EXERCISE:
Starting from the line that contains "Predict the next step in this sequence.", copy every line exactly until the line that contains "[3 frames are shown]", which is also included.

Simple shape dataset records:
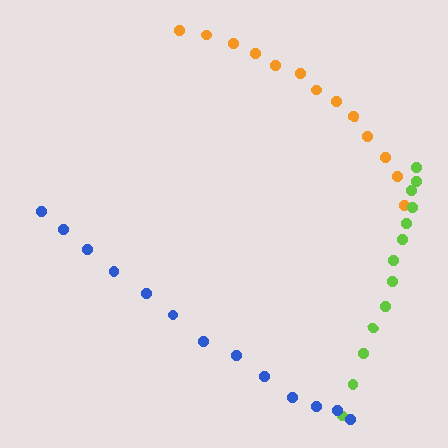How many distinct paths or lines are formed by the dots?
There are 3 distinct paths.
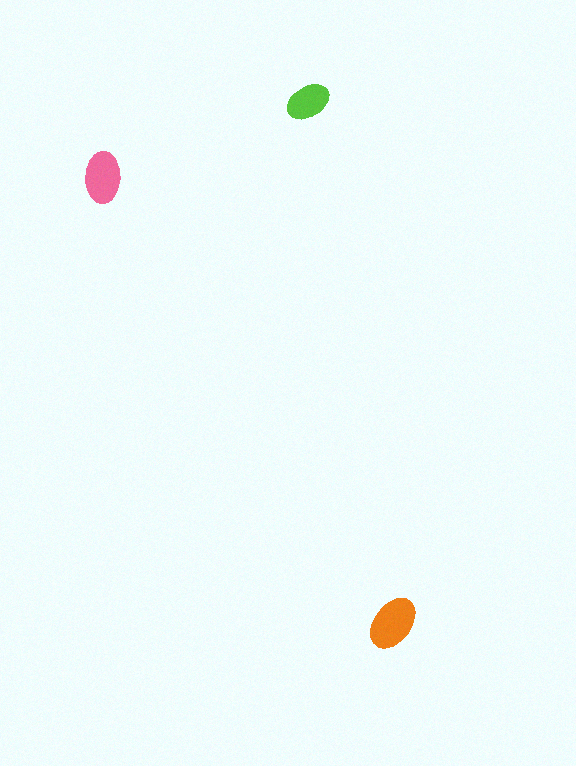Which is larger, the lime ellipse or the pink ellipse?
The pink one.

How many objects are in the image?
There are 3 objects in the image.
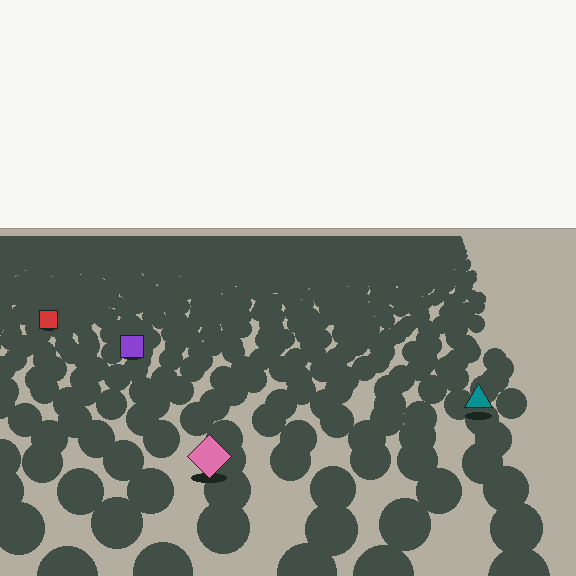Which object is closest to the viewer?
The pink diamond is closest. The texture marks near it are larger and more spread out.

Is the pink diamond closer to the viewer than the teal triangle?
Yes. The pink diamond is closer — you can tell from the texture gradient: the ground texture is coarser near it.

--

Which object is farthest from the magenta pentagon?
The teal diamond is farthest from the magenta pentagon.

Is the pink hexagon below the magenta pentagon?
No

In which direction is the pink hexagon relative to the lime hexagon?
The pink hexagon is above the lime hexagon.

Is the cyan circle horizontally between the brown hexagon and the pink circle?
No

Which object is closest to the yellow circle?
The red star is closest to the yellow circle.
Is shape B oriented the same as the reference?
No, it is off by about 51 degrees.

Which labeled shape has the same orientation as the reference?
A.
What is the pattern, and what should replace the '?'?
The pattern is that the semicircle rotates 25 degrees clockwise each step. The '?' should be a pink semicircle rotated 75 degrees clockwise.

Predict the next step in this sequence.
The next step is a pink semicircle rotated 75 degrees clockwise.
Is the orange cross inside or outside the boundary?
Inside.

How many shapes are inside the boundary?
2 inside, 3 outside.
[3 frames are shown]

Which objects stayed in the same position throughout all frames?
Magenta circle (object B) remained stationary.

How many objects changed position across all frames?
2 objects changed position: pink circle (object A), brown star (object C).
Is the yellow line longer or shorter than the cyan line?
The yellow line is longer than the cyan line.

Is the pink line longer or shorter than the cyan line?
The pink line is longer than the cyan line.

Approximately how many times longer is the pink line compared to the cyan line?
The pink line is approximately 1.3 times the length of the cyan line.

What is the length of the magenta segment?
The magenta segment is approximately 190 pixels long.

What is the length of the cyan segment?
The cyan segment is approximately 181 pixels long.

...

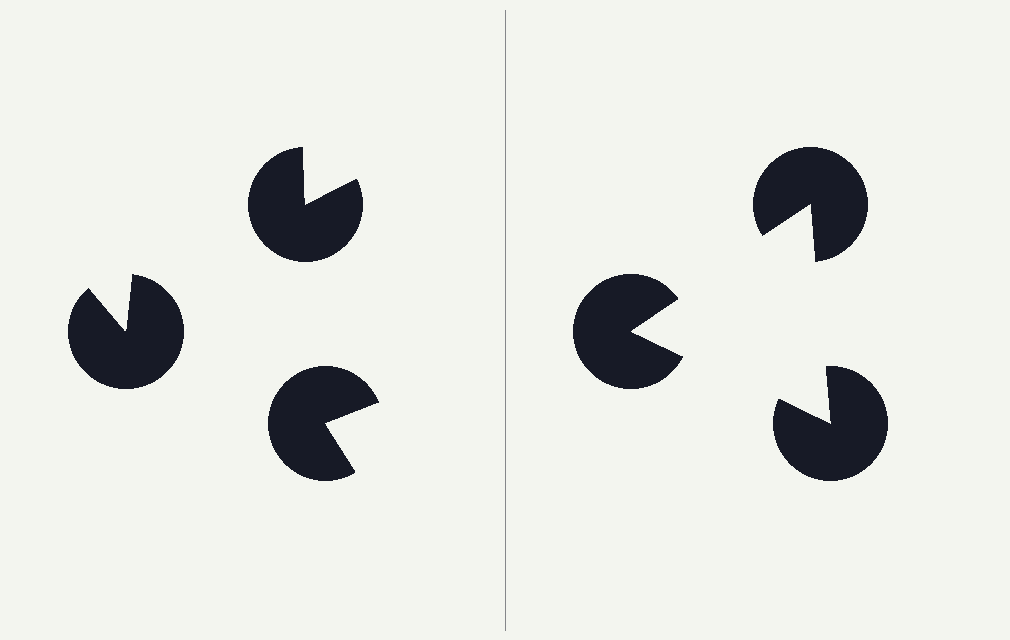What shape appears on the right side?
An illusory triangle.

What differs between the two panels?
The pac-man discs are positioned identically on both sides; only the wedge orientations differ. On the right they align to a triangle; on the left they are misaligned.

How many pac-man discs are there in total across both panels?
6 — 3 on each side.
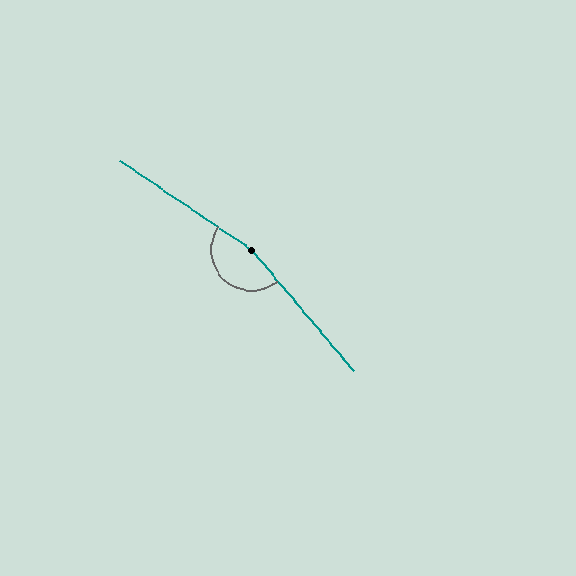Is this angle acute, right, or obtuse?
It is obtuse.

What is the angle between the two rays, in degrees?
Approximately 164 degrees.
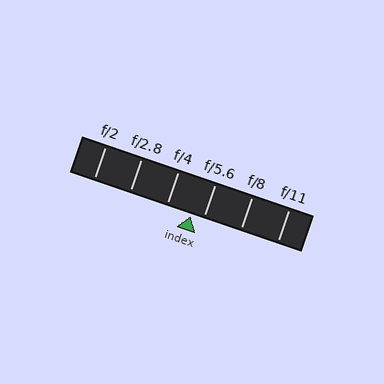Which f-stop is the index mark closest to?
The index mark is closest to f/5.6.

WRITTEN ANSWER:
Predict the next step in this sequence.
The next step is a pink semicircle rotated 75 degrees clockwise.
Is the orange cross inside or outside the boundary?
Inside.

How many shapes are inside the boundary?
2 inside, 3 outside.
[3 frames are shown]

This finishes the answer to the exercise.